Could you return each line from the one bearing "Is the brown" through the last line of the entries, exactly as it stands, with no pictures?

# start of Task data

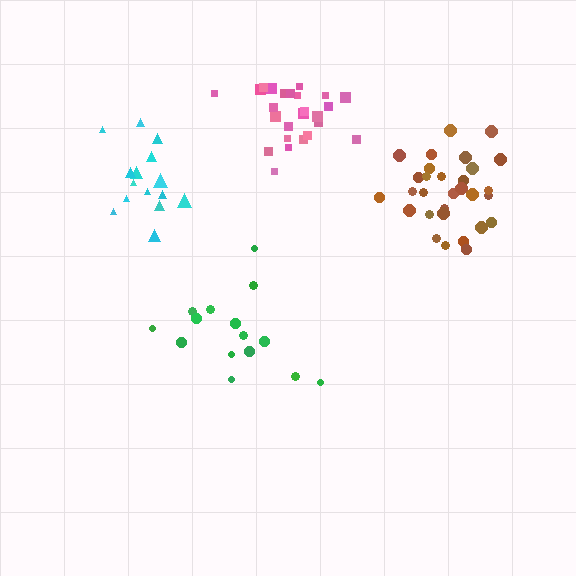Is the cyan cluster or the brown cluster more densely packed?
Brown.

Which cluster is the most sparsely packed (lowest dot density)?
Green.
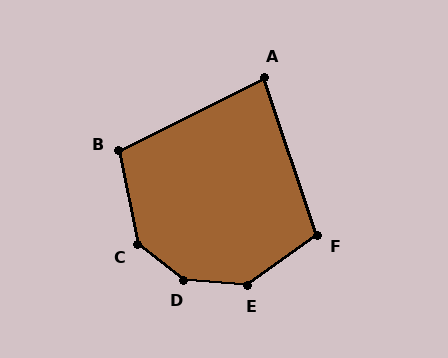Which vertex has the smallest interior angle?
A, at approximately 82 degrees.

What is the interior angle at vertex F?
Approximately 107 degrees (obtuse).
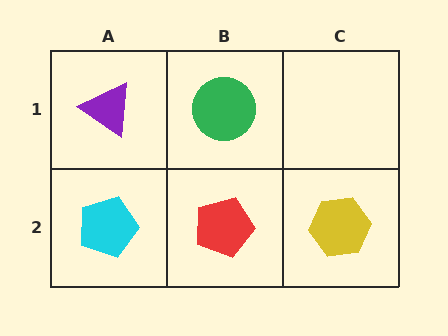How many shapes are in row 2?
3 shapes.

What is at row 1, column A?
A purple triangle.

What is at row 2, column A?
A cyan pentagon.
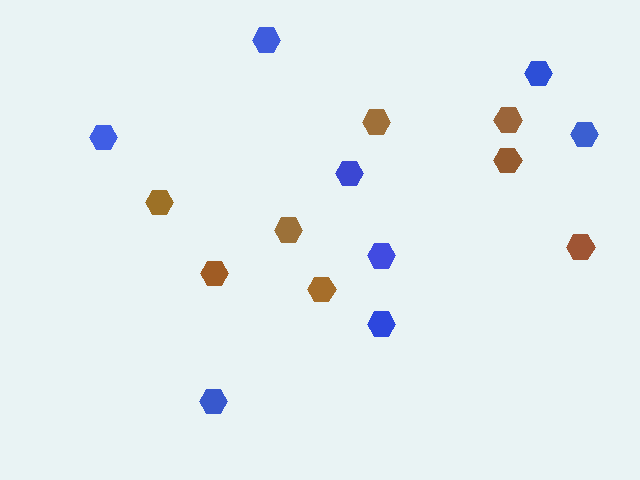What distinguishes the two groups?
There are 2 groups: one group of blue hexagons (8) and one group of brown hexagons (8).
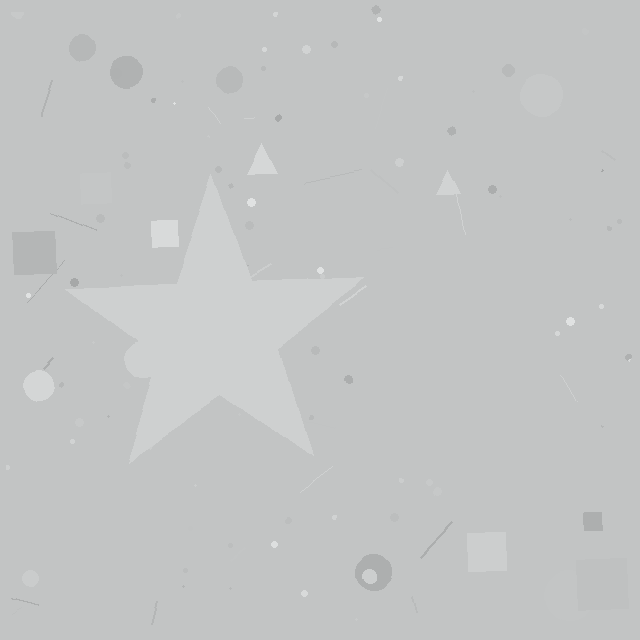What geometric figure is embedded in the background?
A star is embedded in the background.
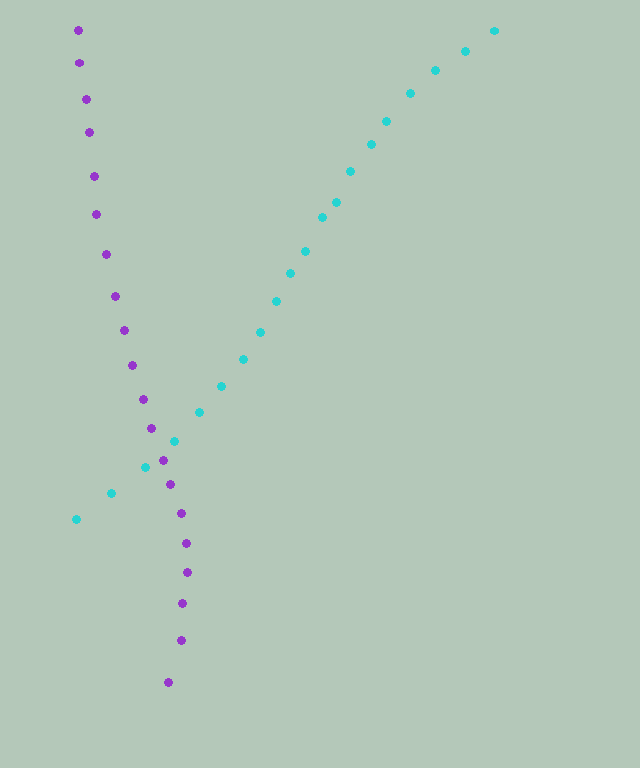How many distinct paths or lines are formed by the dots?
There are 2 distinct paths.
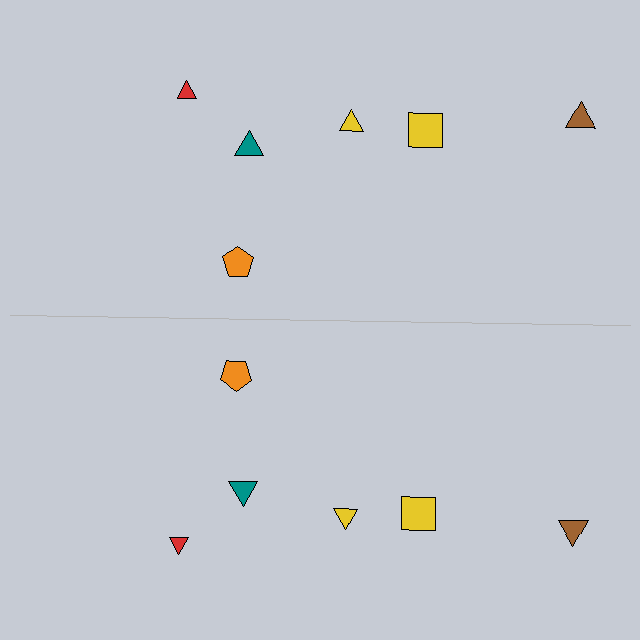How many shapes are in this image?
There are 12 shapes in this image.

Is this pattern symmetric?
Yes, this pattern has bilateral (reflection) symmetry.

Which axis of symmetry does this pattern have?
The pattern has a horizontal axis of symmetry running through the center of the image.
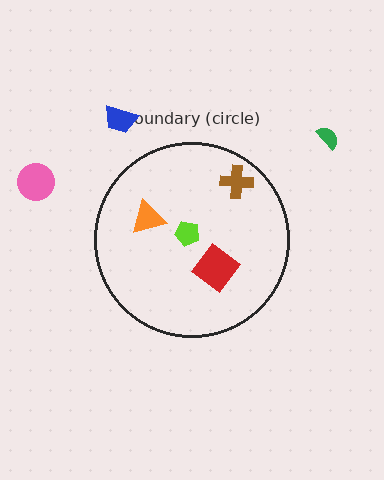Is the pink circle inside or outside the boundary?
Outside.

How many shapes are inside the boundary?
4 inside, 3 outside.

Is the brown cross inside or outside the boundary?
Inside.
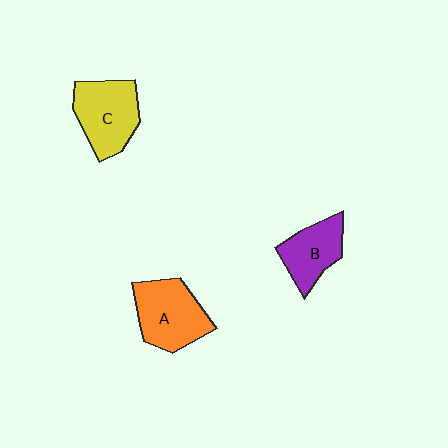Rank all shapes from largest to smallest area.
From largest to smallest: A (orange), C (yellow), B (purple).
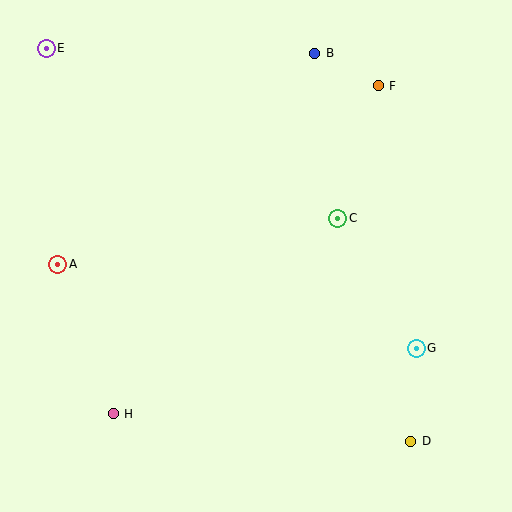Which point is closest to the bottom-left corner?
Point H is closest to the bottom-left corner.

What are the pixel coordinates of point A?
Point A is at (58, 264).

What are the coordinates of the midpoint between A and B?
The midpoint between A and B is at (186, 159).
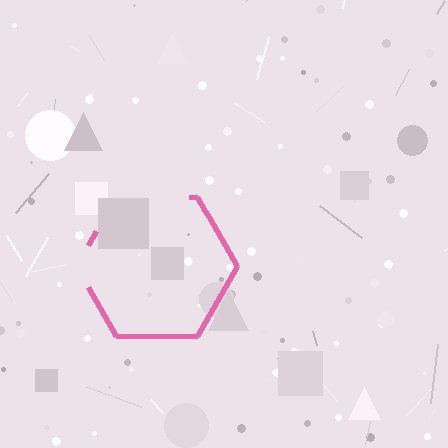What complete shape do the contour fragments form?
The contour fragments form a hexagon.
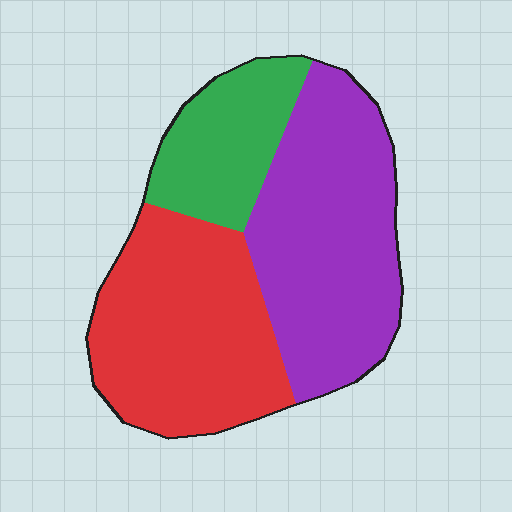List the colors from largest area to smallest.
From largest to smallest: purple, red, green.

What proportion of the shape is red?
Red covers around 40% of the shape.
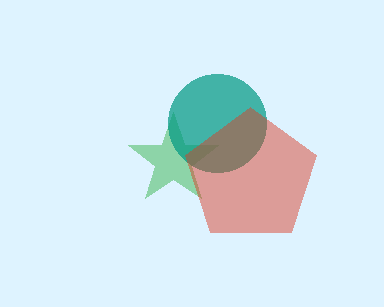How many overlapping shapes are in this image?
There are 3 overlapping shapes in the image.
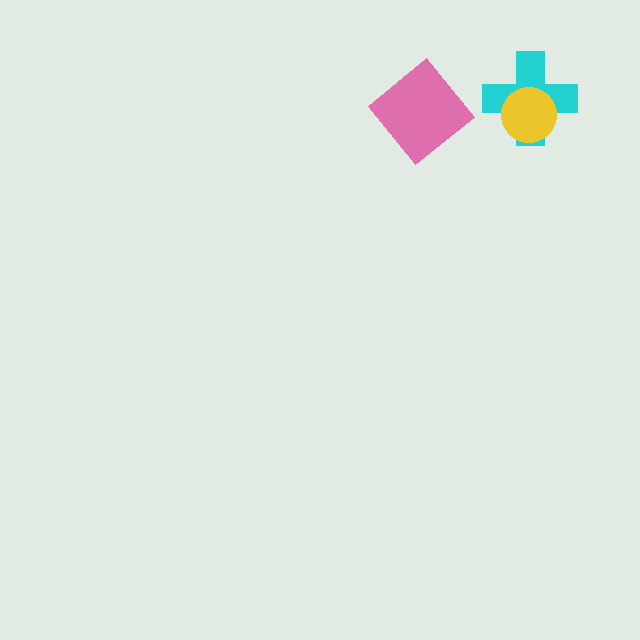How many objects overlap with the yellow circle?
1 object overlaps with the yellow circle.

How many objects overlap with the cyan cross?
1 object overlaps with the cyan cross.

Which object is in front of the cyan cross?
The yellow circle is in front of the cyan cross.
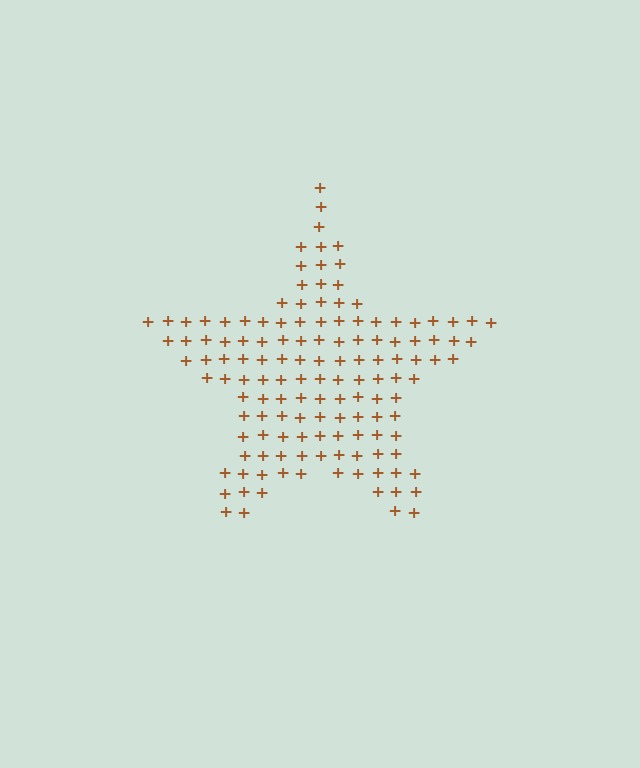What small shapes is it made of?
It is made of small plus signs.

# end of Task data

:: Answer for this exercise ::
Is the brown cross inside or outside the boundary?
Inside.
Rank all shapes from largest to smallest area.
From largest to smallest: A (orange), C (yellow), B (purple).
Which point is closest to the bottom-left corner?
Point H is closest to the bottom-left corner.

What are the pixel coordinates of point A?
Point A is at (58, 264).

What are the coordinates of the midpoint between A and B?
The midpoint between A and B is at (186, 159).
What complete shape do the contour fragments form?
The contour fragments form a hexagon.
List the colors from largest area to smallest.
From largest to smallest: purple, red, green.

What proportion of the shape is red?
Red covers around 40% of the shape.
How many overlapping shapes are in this image?
There are 3 overlapping shapes in the image.
How many objects overlap with the yellow circle?
1 object overlaps with the yellow circle.

How many objects overlap with the cyan cross?
1 object overlaps with the cyan cross.

Which object is in front of the cyan cross?
The yellow circle is in front of the cyan cross.
What small shapes is it made of?
It is made of small plus signs.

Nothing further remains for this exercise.